**Goal of the exercise:** Return every record below exactly as written, omitting any pictures.

**Available records:**
━━━━━━━━

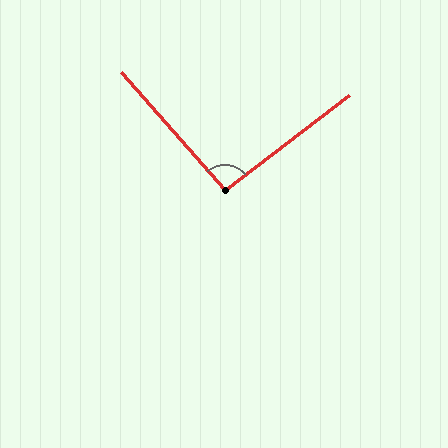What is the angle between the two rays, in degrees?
Approximately 94 degrees.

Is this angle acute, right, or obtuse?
It is obtuse, close to a right angle.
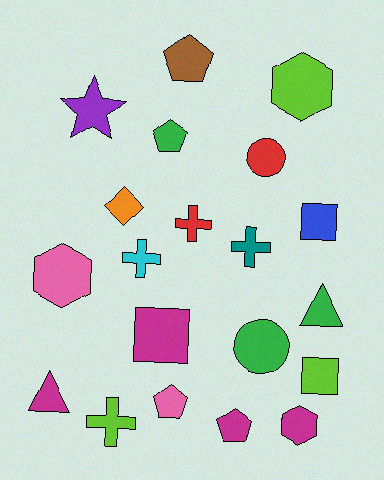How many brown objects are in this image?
There is 1 brown object.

━━━━━━━━

**Finished exercise:**
What is the angle between the two rays, in degrees?
Approximately 94 degrees.

Is this angle acute, right, or obtuse?
It is obtuse, close to a right angle.
How many brown objects are in this image?
There is 1 brown object.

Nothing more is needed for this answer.